**Exercise directions**
Copy each line of the entries beneath that contains the word "shown".

===== Dataset rows =====

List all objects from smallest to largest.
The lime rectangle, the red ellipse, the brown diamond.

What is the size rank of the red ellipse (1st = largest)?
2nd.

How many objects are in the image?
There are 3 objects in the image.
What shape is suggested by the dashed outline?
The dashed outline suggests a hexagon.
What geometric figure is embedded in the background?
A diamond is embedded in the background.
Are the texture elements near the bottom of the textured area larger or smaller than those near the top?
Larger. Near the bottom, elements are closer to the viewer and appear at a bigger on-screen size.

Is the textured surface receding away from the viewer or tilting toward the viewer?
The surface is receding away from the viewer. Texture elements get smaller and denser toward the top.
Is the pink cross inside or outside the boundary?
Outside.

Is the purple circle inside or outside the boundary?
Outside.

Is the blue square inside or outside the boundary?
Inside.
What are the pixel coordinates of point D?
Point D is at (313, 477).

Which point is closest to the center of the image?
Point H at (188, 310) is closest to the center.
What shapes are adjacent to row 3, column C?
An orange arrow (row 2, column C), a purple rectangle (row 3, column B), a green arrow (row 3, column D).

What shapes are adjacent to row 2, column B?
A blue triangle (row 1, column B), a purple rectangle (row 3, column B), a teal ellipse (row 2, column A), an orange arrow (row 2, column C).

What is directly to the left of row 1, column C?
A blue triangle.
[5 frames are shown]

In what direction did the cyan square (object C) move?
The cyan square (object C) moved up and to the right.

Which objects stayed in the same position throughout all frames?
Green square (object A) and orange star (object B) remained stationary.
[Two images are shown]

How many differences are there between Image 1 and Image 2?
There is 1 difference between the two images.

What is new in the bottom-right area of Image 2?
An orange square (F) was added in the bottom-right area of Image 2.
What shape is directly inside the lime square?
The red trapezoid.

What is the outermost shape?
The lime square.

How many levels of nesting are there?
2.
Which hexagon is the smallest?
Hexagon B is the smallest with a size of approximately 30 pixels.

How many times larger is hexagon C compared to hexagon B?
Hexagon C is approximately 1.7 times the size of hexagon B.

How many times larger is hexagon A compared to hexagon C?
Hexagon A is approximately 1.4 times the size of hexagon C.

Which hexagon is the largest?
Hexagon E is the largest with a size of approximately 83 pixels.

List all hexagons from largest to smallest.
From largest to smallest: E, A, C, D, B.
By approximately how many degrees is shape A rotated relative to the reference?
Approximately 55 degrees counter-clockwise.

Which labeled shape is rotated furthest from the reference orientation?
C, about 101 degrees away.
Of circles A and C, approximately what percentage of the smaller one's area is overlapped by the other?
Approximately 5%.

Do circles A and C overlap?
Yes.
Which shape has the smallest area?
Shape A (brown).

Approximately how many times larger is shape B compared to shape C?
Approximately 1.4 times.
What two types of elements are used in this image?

=====

**Exercise solution**
[5 frames are shown]
[Two images are shown]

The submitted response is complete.